◆ **SET PROBLEM**:
From the line with "How many distinct clusters can you identify?" to the line with "How many orange objects are in this image?", both lines included, set down exactly those lines, please, and no others.

◆ **DATASET RECORDS**:
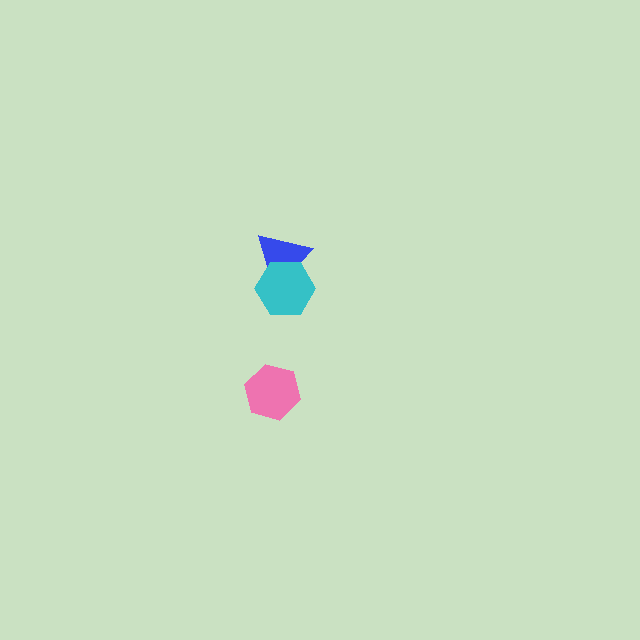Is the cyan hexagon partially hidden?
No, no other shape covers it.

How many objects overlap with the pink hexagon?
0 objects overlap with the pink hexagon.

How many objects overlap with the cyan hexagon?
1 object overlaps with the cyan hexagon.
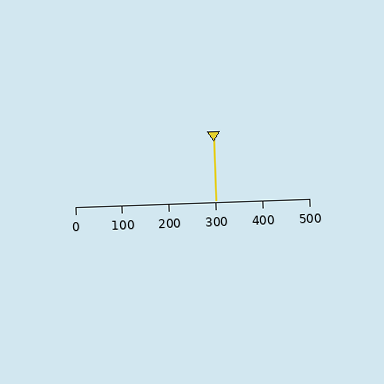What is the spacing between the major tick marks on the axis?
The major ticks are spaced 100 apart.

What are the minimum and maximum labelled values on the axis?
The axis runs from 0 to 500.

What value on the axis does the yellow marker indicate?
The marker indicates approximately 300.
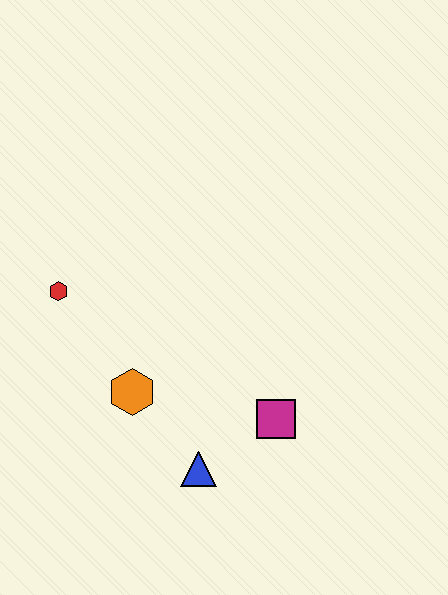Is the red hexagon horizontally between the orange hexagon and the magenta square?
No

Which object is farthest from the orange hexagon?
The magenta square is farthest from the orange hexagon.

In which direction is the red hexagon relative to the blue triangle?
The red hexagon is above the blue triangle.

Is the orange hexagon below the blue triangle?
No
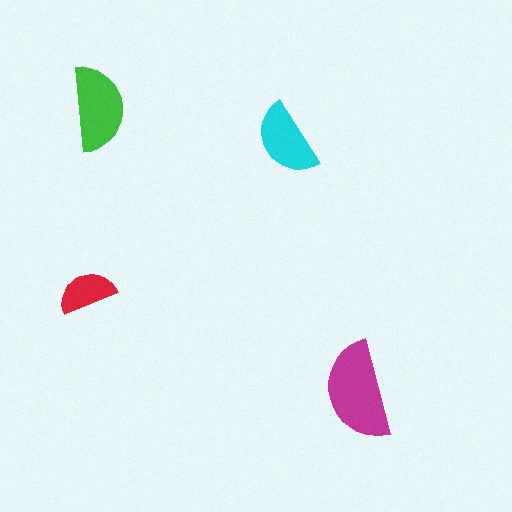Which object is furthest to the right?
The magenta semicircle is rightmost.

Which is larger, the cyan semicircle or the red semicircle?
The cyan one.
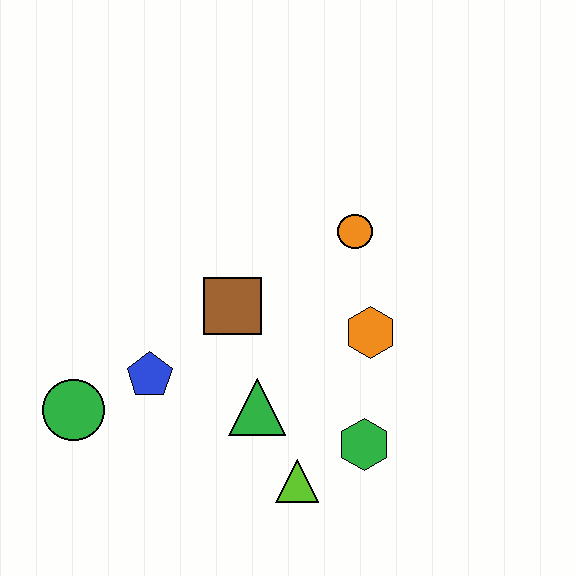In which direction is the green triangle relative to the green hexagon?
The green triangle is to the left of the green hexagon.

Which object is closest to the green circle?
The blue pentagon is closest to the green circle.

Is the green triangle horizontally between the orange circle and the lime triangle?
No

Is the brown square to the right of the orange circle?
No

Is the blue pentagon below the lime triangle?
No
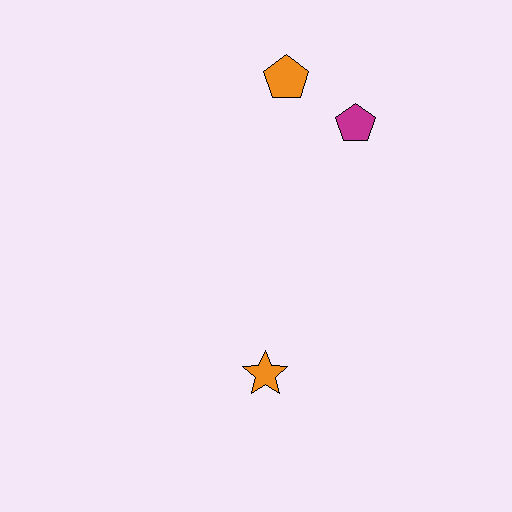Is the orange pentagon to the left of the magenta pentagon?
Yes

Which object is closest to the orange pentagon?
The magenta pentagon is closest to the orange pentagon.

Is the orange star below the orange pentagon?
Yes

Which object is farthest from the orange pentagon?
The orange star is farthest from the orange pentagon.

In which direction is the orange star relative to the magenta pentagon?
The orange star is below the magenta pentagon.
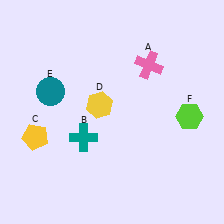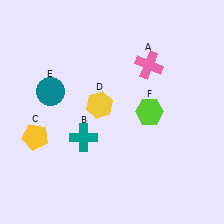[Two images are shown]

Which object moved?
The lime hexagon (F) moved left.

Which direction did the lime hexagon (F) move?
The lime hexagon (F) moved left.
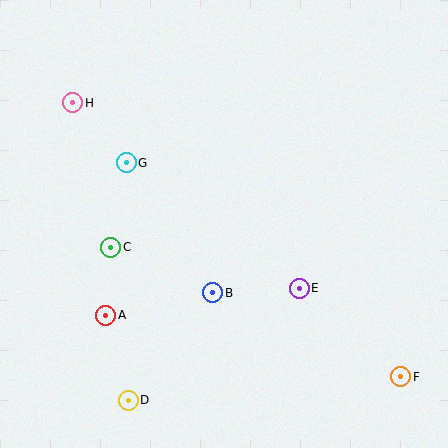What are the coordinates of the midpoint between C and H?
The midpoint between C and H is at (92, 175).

* * *

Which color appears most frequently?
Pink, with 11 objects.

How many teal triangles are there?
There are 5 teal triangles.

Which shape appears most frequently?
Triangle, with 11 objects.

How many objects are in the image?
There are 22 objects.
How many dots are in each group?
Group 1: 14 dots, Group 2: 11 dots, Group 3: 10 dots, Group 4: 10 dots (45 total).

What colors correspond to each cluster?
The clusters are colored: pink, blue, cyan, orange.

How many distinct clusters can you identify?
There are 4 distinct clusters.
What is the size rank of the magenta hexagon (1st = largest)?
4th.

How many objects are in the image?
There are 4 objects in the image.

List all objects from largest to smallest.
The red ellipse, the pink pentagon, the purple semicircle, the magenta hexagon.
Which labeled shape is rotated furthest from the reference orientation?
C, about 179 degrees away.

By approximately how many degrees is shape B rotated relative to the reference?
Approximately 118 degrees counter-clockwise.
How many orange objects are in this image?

==

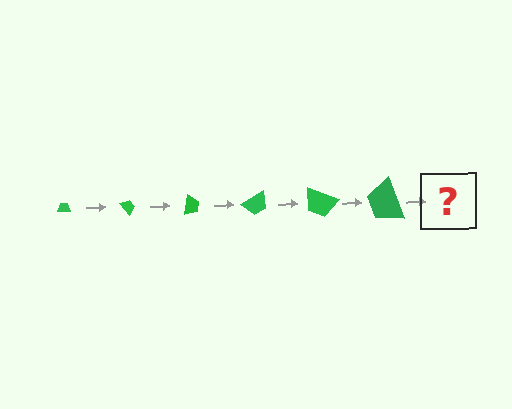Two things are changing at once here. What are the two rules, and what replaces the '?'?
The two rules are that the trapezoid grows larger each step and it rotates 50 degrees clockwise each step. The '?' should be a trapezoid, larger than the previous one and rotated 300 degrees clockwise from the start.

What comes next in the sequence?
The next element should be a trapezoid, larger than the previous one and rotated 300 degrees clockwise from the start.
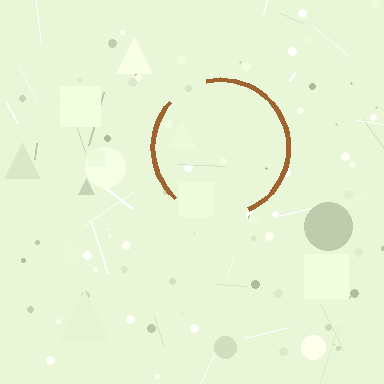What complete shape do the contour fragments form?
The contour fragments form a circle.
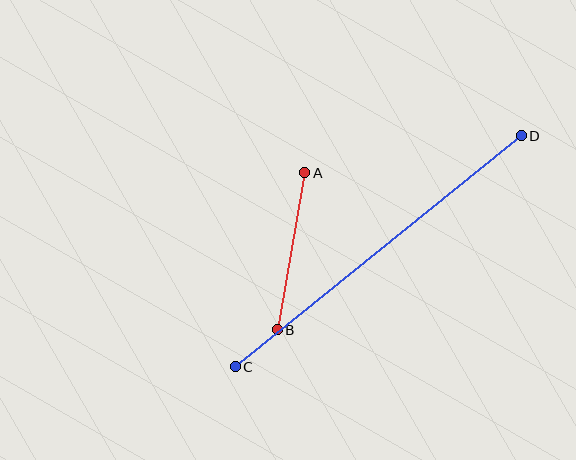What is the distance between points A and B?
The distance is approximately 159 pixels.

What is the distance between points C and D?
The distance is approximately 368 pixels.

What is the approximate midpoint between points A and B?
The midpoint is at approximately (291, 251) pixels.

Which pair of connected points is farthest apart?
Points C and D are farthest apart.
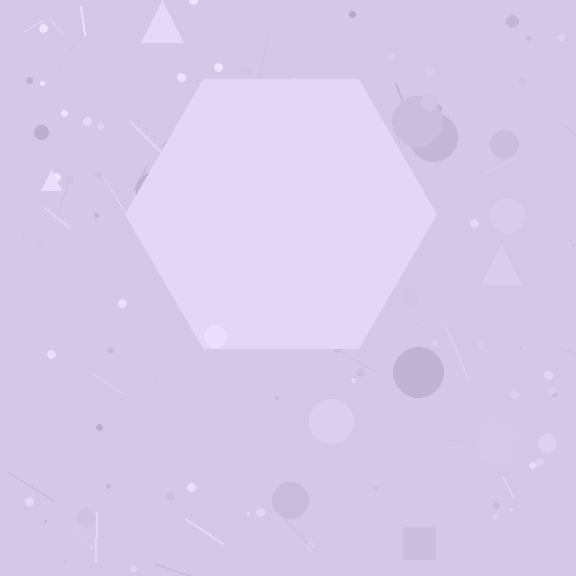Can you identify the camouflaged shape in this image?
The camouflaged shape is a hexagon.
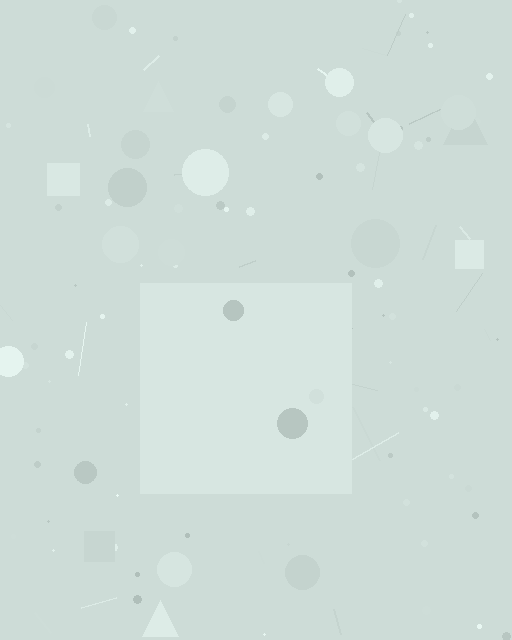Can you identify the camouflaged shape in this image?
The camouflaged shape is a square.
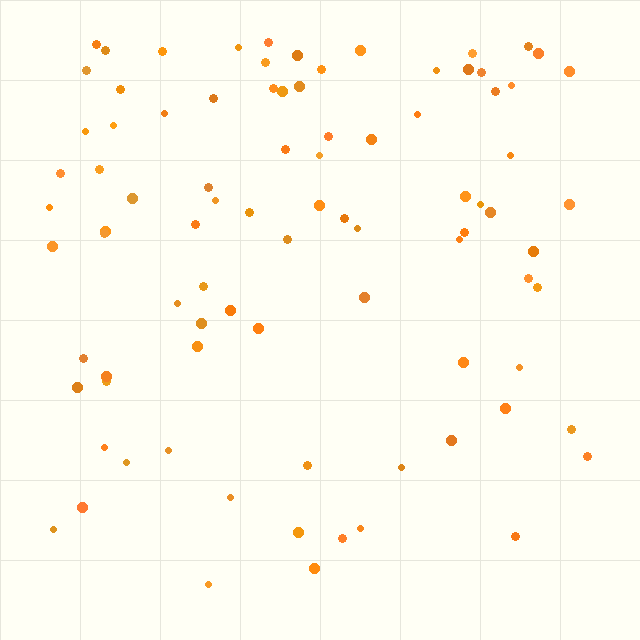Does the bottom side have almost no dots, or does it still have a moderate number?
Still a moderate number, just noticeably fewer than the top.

◆ **RESULT OF THE EXERCISE**:
How many distinct clusters can you identify?
There are 4 distinct clusters.
What is the size rank of the magenta hexagon (1st = largest)?
4th.

How many objects are in the image?
There are 4 objects in the image.

List all objects from largest to smallest.
The red ellipse, the pink pentagon, the purple semicircle, the magenta hexagon.
Which labeled shape is rotated furthest from the reference orientation?
C, about 179 degrees away.

By approximately how many degrees is shape B rotated relative to the reference?
Approximately 118 degrees counter-clockwise.
How many orange objects are in this image?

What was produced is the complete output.